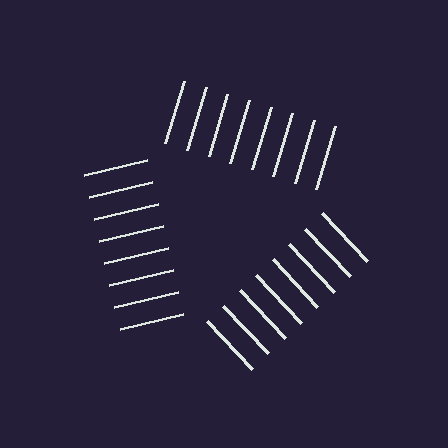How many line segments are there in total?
24 — 8 along each of the 3 edges.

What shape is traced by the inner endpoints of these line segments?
An illusory triangle — the line segments terminate on its edges but no continuous stroke is drawn.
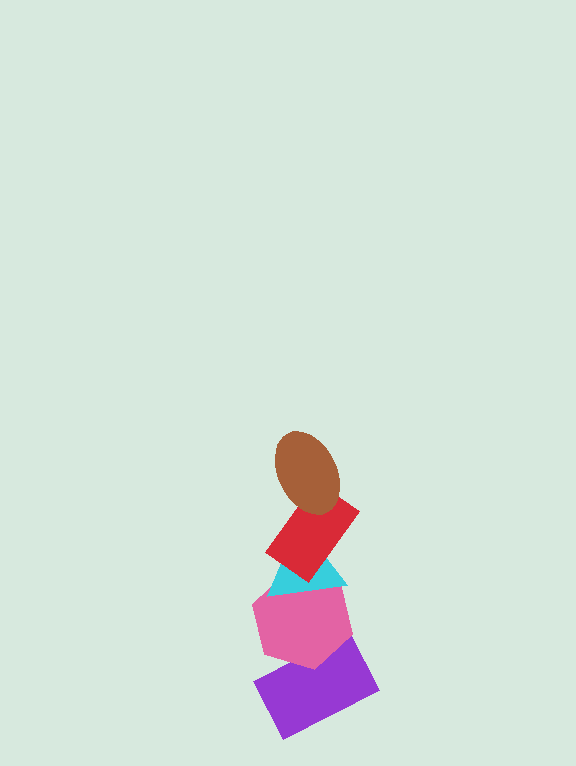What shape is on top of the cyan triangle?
The red rectangle is on top of the cyan triangle.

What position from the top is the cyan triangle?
The cyan triangle is 3rd from the top.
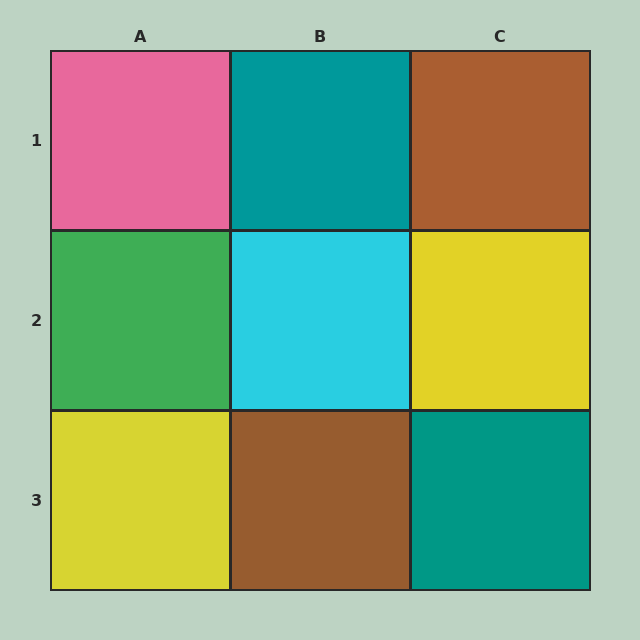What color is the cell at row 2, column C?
Yellow.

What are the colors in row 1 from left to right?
Pink, teal, brown.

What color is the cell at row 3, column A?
Yellow.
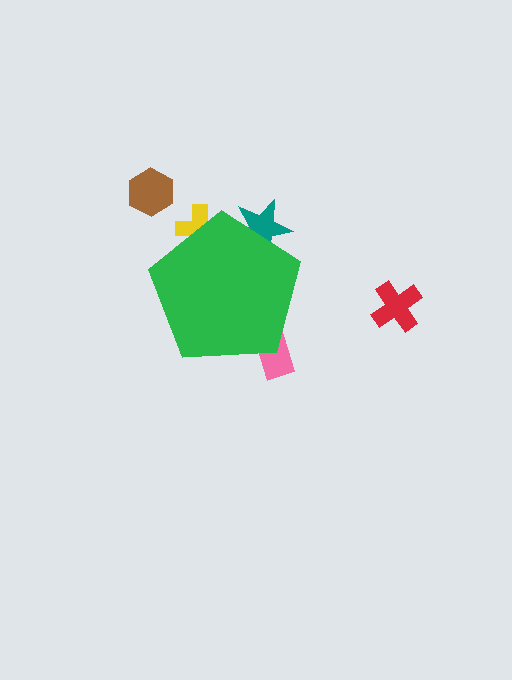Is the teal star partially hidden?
Yes, the teal star is partially hidden behind the green pentagon.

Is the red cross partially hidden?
No, the red cross is fully visible.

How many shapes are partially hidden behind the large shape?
3 shapes are partially hidden.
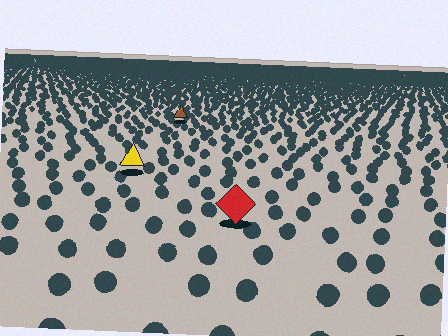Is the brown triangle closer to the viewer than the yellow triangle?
No. The yellow triangle is closer — you can tell from the texture gradient: the ground texture is coarser near it.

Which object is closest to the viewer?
The red diamond is closest. The texture marks near it are larger and more spread out.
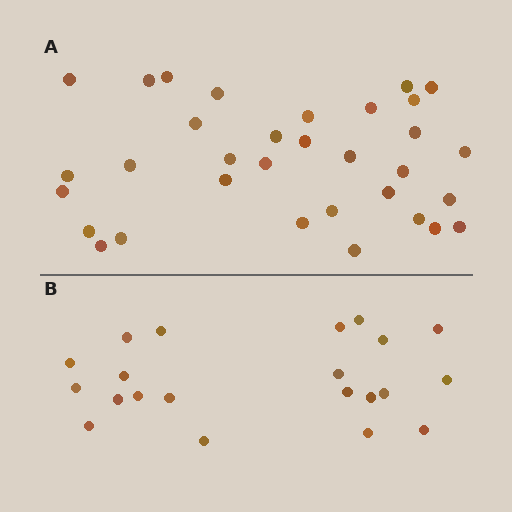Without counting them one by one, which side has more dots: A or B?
Region A (the top region) has more dots.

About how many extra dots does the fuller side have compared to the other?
Region A has roughly 12 or so more dots than region B.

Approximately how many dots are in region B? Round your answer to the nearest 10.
About 20 dots. (The exact count is 21, which rounds to 20.)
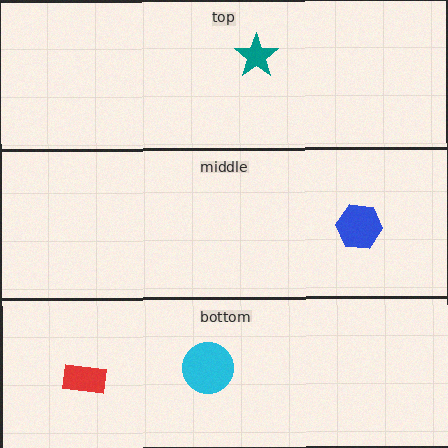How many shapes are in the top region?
1.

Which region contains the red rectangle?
The bottom region.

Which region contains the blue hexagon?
The middle region.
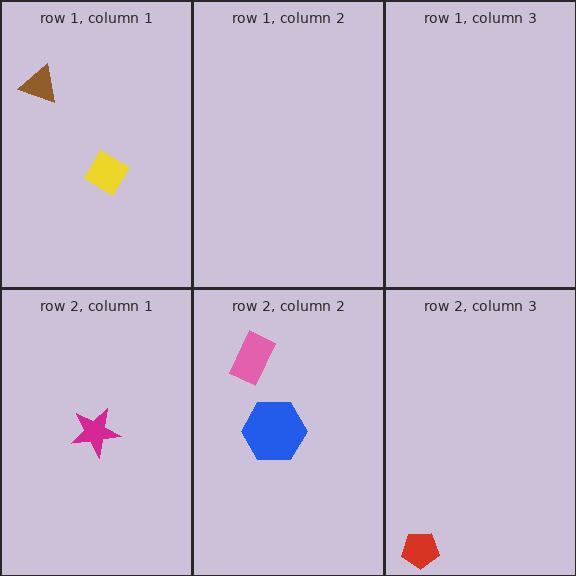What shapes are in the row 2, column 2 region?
The pink rectangle, the blue hexagon.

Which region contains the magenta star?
The row 2, column 1 region.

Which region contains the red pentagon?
The row 2, column 3 region.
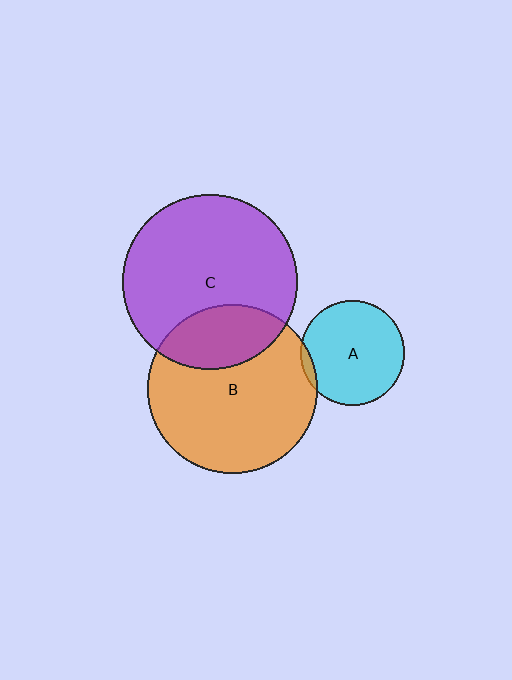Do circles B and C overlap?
Yes.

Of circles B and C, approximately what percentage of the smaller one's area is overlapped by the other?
Approximately 25%.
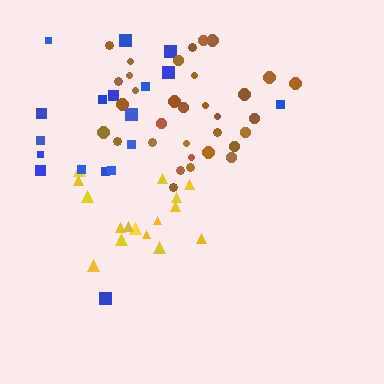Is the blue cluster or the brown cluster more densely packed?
Brown.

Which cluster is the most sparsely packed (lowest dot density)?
Blue.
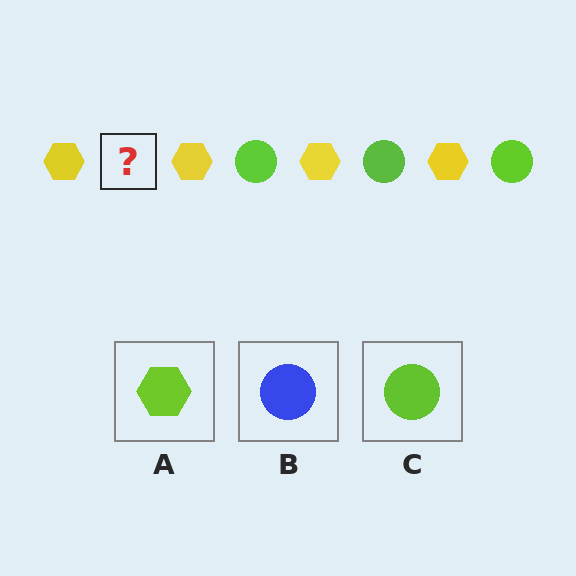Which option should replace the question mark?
Option C.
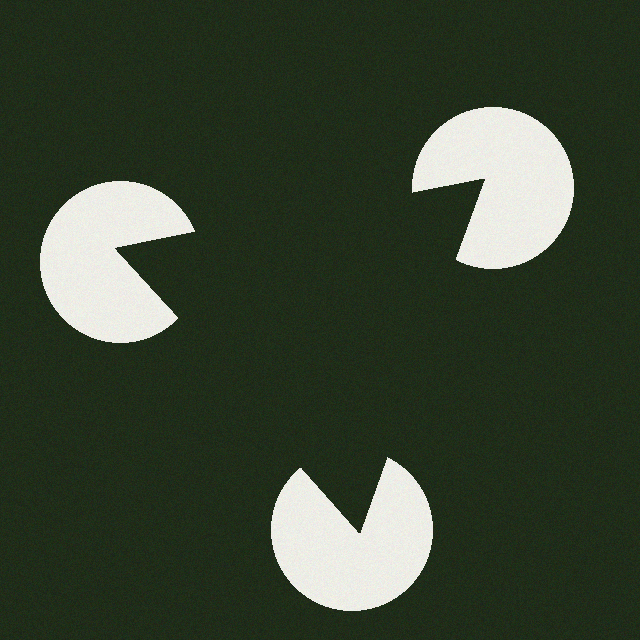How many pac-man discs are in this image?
There are 3 — one at each vertex of the illusory triangle.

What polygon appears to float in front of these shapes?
An illusory triangle — its edges are inferred from the aligned wedge cuts in the pac-man discs, not physically drawn.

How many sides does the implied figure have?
3 sides.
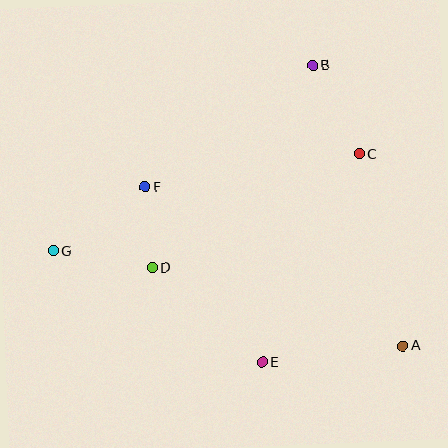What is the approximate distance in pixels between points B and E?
The distance between B and E is approximately 301 pixels.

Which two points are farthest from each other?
Points A and G are farthest from each other.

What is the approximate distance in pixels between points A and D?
The distance between A and D is approximately 263 pixels.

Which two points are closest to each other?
Points D and F are closest to each other.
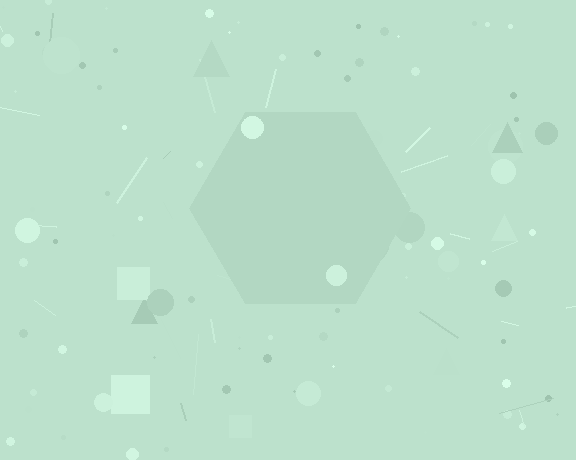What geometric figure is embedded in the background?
A hexagon is embedded in the background.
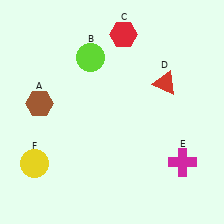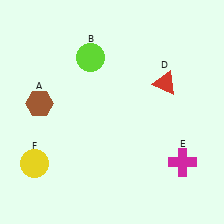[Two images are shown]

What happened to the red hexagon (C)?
The red hexagon (C) was removed in Image 2. It was in the top-right area of Image 1.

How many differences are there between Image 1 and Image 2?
There is 1 difference between the two images.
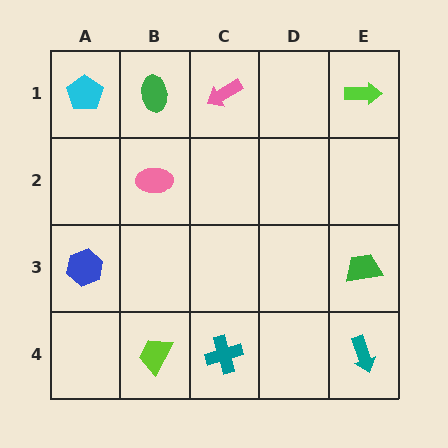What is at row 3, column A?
A blue hexagon.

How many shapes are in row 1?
4 shapes.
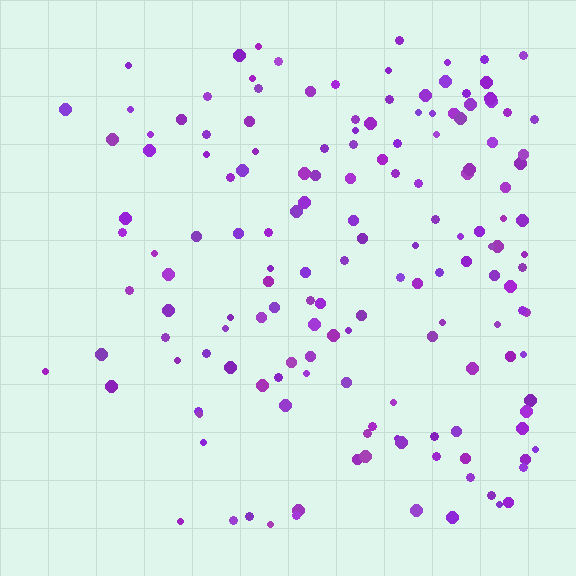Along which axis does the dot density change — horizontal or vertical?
Horizontal.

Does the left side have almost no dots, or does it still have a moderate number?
Still a moderate number, just noticeably fewer than the right.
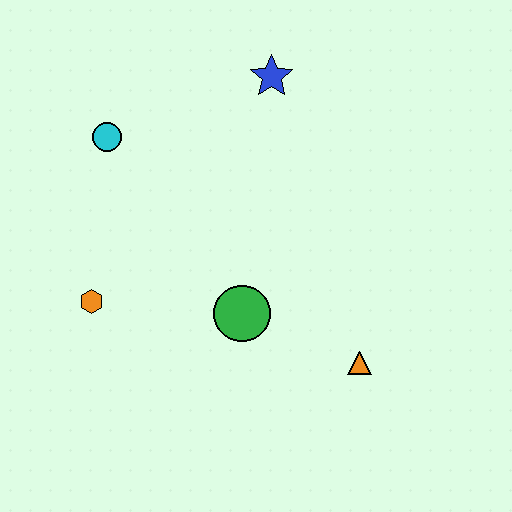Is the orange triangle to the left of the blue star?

★ ★ ★ ★ ★

EXERCISE DESCRIPTION. Copy every record above exactly, leaving out the pictures.

RESPONSE.
How many line segments are there in total?
24 — 8 along each of the 3 edges.

What shape is traced by the inner endpoints of these line segments?
An illusory triangle — the line segments terminate on its edges but no continuous stroke is drawn.
What shape is on top of the cyan triangle?
The red rectangle is on top of the cyan triangle.

What position from the top is the cyan triangle?
The cyan triangle is 3rd from the top.
What color is the cell at row 2, column C?
Yellow.

What are the colors in row 1 from left to right?
Pink, teal, brown.

What color is the cell at row 3, column A?
Yellow.
Is the teal star partially hidden?
Yes, the teal star is partially hidden behind the green pentagon.

Is the red cross partially hidden?
No, the red cross is fully visible.

How many shapes are partially hidden behind the large shape?
3 shapes are partially hidden.
Is the brown triangle closer to the viewer than the yellow triangle?
No. The yellow triangle is closer — you can tell from the texture gradient: the ground texture is coarser near it.

Which object is closest to the viewer?
The red diamond is closest. The texture marks near it are larger and more spread out.
Without counting them one by one, which side has more dots: A or B?
Region A (the top region) has more dots.

About how many extra dots does the fuller side have compared to the other?
Region A has roughly 12 or so more dots than region B.

Approximately how many dots are in region B? Round your answer to the nearest 10.
About 20 dots. (The exact count is 21, which rounds to 20.)
How many shapes are in the top region?
1.

Which region contains the red rectangle?
The bottom region.

Which region contains the blue hexagon?
The middle region.
What shapes are in the row 2, column 2 region?
The pink rectangle, the blue hexagon.

Which region contains the magenta star?
The row 2, column 1 region.

Which region contains the red pentagon?
The row 2, column 3 region.
Do circles B and C overlap?
Yes.

Of circles B and C, approximately what percentage of the smaller one's area is overlapped by the other?
Approximately 25%.
Is the blue cluster or the brown cluster more densely packed?
Brown.

Which cluster is the most sparsely packed (lowest dot density)?
Blue.
Which option should replace the question mark?
Option C.
How many pac-man discs are in this image?
There are 3 — one at each vertex of the illusory triangle.

What polygon appears to float in front of these shapes?
An illusory triangle — its edges are inferred from the aligned wedge cuts in the pac-man discs, not physically drawn.

How many sides does the implied figure have?
3 sides.
What is the approximate distance in pixels between points B and E?
The distance between B and E is approximately 301 pixels.

Which two points are farthest from each other?
Points A and G are farthest from each other.

What is the approximate distance in pixels between points A and D?
The distance between A and D is approximately 263 pixels.

Which two points are closest to each other?
Points D and F are closest to each other.
What geometric figure is embedded in the background?
A hexagon is embedded in the background.
[Two images are shown]

What happened to the red hexagon (C)?
The red hexagon (C) was removed in Image 2. It was in the top-right area of Image 1.

How many differences are there between Image 1 and Image 2?
There is 1 difference between the two images.
What is at row 3, column A?
A blue hexagon.

How many shapes are in row 1?
4 shapes.
Along which axis does the dot density change — horizontal or vertical?
Horizontal.

Does the left side have almost no dots, or does it still have a moderate number?
Still a moderate number, just noticeably fewer than the right.
Is the orange triangle to the left of the blue star?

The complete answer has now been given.